Task goal: A faithful transcript of all the lines below, with no pictures, is the goal here.

Stored dataset items:
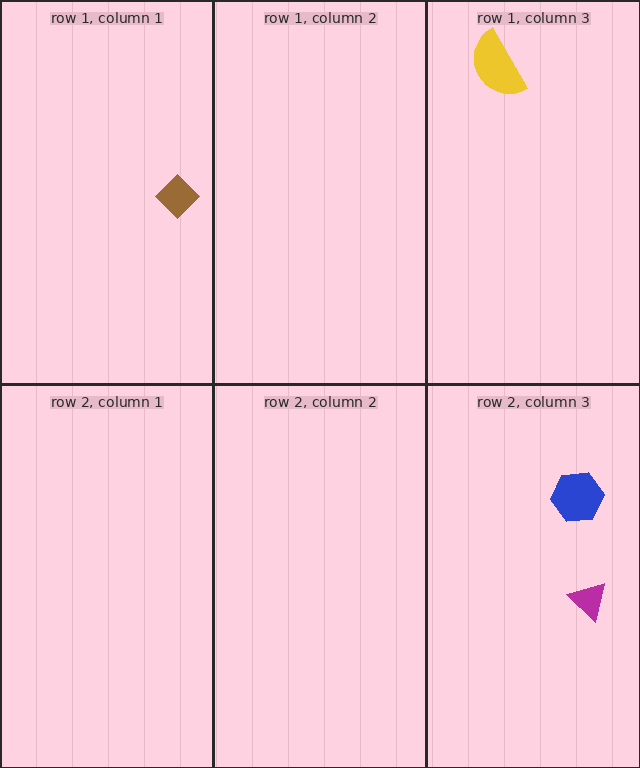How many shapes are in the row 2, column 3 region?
2.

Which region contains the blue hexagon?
The row 2, column 3 region.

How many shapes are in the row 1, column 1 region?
1.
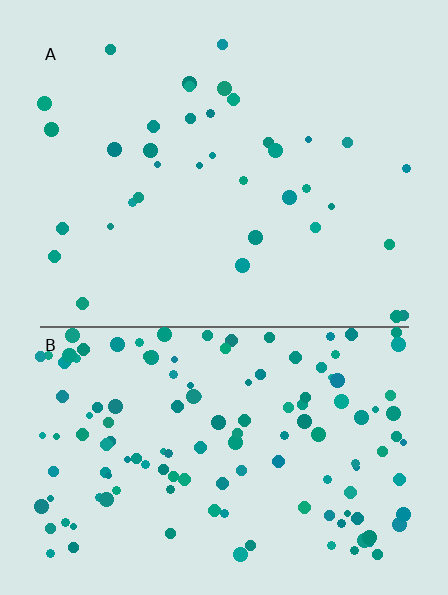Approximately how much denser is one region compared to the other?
Approximately 3.8× — region B over region A.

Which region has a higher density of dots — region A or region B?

Final answer:
How many shapes are in the row 2, column 3 region?
2.

Which region contains the blue hexagon?
The row 2, column 3 region.

How many shapes are in the row 1, column 1 region?
1.
Approximately how much denser is one region compared to the other?
Approximately 3.8× — region B over region A.

Which region has a higher density of dots — region A or region B?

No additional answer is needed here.